▸ **TASK DETAILS**:
Every entry that follows should be reproduced exactly.

══════════════════════════════

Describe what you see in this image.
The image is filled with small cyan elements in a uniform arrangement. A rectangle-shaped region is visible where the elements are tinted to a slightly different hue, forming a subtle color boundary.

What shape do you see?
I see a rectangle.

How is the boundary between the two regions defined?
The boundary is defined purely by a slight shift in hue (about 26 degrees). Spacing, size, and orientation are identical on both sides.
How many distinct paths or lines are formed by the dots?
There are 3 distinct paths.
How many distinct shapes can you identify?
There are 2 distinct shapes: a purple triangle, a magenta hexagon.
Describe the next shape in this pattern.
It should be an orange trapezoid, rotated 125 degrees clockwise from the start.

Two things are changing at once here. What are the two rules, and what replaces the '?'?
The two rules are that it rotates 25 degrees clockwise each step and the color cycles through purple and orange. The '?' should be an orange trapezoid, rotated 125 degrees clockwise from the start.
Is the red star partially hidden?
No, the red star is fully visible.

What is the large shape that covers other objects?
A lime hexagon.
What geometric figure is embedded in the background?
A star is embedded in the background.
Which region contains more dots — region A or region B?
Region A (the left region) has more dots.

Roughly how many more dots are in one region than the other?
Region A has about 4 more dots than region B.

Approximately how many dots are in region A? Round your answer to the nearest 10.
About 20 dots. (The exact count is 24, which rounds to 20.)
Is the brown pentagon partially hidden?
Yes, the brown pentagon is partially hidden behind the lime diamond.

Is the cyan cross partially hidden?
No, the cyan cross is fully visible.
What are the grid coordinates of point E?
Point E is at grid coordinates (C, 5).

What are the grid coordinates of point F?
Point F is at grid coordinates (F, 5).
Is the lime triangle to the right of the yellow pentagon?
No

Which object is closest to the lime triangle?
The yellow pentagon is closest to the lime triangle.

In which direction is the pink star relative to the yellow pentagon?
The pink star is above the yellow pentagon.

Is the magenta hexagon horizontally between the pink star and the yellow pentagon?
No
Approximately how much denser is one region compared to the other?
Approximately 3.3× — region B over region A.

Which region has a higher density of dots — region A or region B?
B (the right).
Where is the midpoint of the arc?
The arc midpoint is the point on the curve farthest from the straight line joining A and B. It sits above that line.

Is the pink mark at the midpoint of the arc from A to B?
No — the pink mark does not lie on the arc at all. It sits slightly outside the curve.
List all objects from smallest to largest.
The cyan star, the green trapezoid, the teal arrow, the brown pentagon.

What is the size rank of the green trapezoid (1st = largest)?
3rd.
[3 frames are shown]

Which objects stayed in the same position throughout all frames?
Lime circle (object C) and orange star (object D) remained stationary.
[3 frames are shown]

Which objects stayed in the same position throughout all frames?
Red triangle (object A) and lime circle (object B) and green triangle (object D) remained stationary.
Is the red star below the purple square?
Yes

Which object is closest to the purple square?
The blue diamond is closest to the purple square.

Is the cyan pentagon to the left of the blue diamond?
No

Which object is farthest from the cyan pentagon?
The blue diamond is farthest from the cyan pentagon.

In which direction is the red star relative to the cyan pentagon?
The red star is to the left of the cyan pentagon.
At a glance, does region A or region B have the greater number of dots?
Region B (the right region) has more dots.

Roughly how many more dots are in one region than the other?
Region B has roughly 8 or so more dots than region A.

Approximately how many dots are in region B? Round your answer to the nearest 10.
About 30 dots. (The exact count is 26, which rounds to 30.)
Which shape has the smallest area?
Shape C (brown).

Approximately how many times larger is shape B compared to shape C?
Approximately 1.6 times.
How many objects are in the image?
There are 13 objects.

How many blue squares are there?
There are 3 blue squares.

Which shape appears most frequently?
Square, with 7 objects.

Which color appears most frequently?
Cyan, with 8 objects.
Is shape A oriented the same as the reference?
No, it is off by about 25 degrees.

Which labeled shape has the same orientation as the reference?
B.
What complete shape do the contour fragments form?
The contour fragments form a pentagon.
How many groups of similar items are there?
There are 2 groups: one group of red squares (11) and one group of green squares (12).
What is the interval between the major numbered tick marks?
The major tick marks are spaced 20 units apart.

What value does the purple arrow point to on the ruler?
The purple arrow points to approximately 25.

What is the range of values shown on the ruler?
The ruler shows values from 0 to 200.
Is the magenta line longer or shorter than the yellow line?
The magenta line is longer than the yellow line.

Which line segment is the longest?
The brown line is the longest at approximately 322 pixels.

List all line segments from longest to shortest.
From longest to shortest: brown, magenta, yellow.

══════════════════════════════

▸ **RESULT**:
Describe what you see in this image.
The image is filled with small cyan elements in a uniform arrangement. A rectangle-shaped region is visible where the elements are tinted to a slightly different hue, forming a subtle color boundary.

What shape do you see?
I see a rectangle.

How is the boundary between the two regions defined?
The boundary is defined purely by a slight shift in hue (about 26 degrees). Spacing, size, and orientation are identical on both sides.
How many distinct paths or lines are formed by the dots?
There are 3 distinct paths.
How many distinct shapes can you identify?
There are 2 distinct shapes: a purple triangle, a magenta hexagon.
Describe the next shape in this pattern.
It should be an orange trapezoid, rotated 125 degrees clockwise from the start.

Two things are changing at once here. What are the two rules, and what replaces the '?'?
The two rules are that it rotates 25 degrees clockwise each step and the color cycles through purple and orange. The '?' should be an orange trapezoid, rotated 125 degrees clockwise from the start.
Is the red star partially hidden?
No, the red star is fully visible.

What is the large shape that covers other objects?
A lime hexagon.
What geometric figure is embedded in the background?
A star is embedded in the background.
Which region contains more dots — region A or region B?
Region A (the left region) has more dots.

Roughly how many more dots are in one region than the other?
Region A has about 4 more dots than region B.

Approximately how many dots are in region A? Round your answer to the nearest 10.
About 20 dots. (The exact count is 24, which rounds to 20.)
Is the brown pentagon partially hidden?
Yes, the brown pentagon is partially hidden behind the lime diamond.

Is the cyan cross partially hidden?
No, the cyan cross is fully visible.
What are the grid coordinates of point E?
Point E is at grid coordinates (C, 5).

What are the grid coordinates of point F?
Point F is at grid coordinates (F, 5).
Is the lime triangle to the right of the yellow pentagon?
No

Which object is closest to the lime triangle?
The yellow pentagon is closest to the lime triangle.

In which direction is the pink star relative to the yellow pentagon?
The pink star is above the yellow pentagon.

Is the magenta hexagon horizontally between the pink star and the yellow pentagon?
No
Approximately how much denser is one region compared to the other?
Approximately 3.3× — region B over region A.

Which region has a higher density of dots — region A or region B?
B (the right).
Where is the midpoint of the arc?
The arc midpoint is the point on the curve farthest from the straight line joining A and B. It sits above that line.

Is the pink mark at the midpoint of the arc from A to B?
No — the pink mark does not lie on the arc at all. It sits slightly outside the curve.
List all objects from smallest to largest.
The cyan star, the green trapezoid, the teal arrow, the brown pentagon.

What is the size rank of the green trapezoid (1st = largest)?
3rd.
[3 frames are shown]

Which objects stayed in the same position throughout all frames?
Lime circle (object C) and orange star (object D) remained stationary.
[3 frames are shown]

Which objects stayed in the same position throughout all frames?
Red triangle (object A) and lime circle (object B) and green triangle (object D) remained stationary.
Is the red star below the purple square?
Yes

Which object is closest to the purple square?
The blue diamond is closest to the purple square.

Is the cyan pentagon to the left of the blue diamond?
No

Which object is farthest from the cyan pentagon?
The blue diamond is farthest from the cyan pentagon.

In which direction is the red star relative to the cyan pentagon?
The red star is to the left of the cyan pentagon.
At a glance, does region A or region B have the greater number of dots?
Region B (the right region) has more dots.

Roughly how many more dots are in one region than the other?
Region B has roughly 8 or so more dots than region A.

Approximately how many dots are in region B? Round your answer to the nearest 10.
About 30 dots. (The exact count is 26, which rounds to 30.)
Which shape has the smallest area?
Shape C (brown).

Approximately how many times larger is shape B compared to shape C?
Approximately 1.6 times.
How many objects are in the image?
There are 13 objects.

How many blue squares are there?
There are 3 blue squares.

Which shape appears most frequently?
Square, with 7 objects.

Which color appears most frequently?
Cyan, with 8 objects.
Is shape A oriented the same as the reference?
No, it is off by about 25 degrees.

Which labeled shape has the same orientation as the reference?
B.
What complete shape do the contour fragments form?
The contour fragments form a pentagon.
How many groups of similar items are there?
There are 2 groups: one group of red squares (11) and one group of green squares (12).
What is the interval between the major numbered tick marks?
The major tick marks are spaced 20 units apart.

What value does the purple arrow point to on the ruler?
The purple arrow points to approximately 25.

What is the range of values shown on the ruler?
The ruler shows values from 0 to 200.
Is the magenta line longer or shorter than the yellow line?
The magenta line is longer than the yellow line.

Which line segment is the longest?
The brown line is the longest at approximately 322 pixels.

List all line segments from longest to shortest.
From longest to shortest: brown, magenta, yellow.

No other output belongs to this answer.